▶ PROBLEM STATEMENT
Repeat each record below exactly, dropping the pictures.

▶ Entries on basic geometric figures

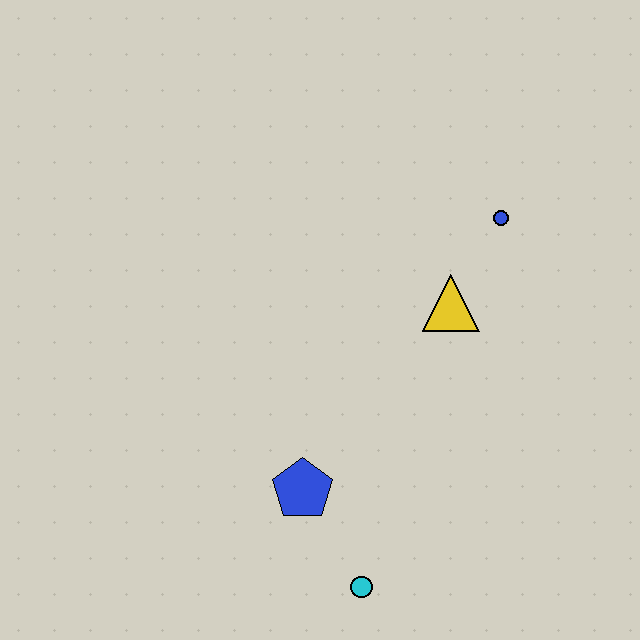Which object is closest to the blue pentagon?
The cyan circle is closest to the blue pentagon.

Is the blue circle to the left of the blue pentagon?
No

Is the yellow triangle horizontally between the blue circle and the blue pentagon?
Yes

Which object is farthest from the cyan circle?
The blue circle is farthest from the cyan circle.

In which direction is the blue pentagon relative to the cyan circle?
The blue pentagon is above the cyan circle.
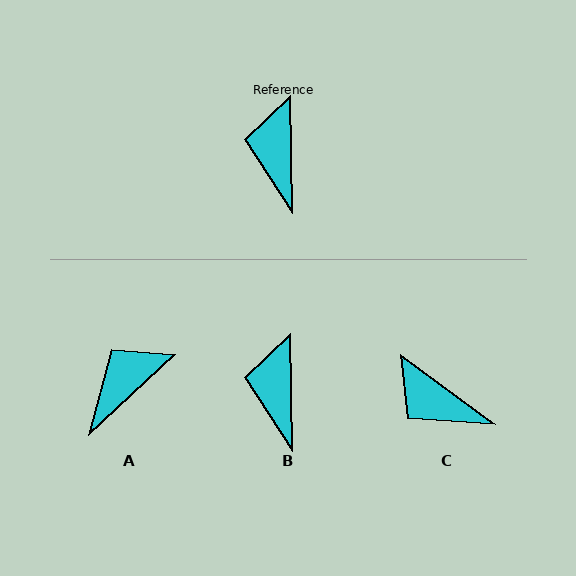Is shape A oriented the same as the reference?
No, it is off by about 48 degrees.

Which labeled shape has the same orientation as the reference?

▶ CORRECT ANSWER
Which object is closest to the blue pentagon?
The cyan circle is closest to the blue pentagon.

Is the blue circle to the left of the blue pentagon?
No

Is the yellow triangle horizontally between the blue circle and the blue pentagon?
Yes

Which object is farthest from the cyan circle?
The blue circle is farthest from the cyan circle.

In which direction is the blue pentagon relative to the cyan circle?
The blue pentagon is above the cyan circle.
Is shape A oriented the same as the reference?
No, it is off by about 48 degrees.

Which labeled shape has the same orientation as the reference?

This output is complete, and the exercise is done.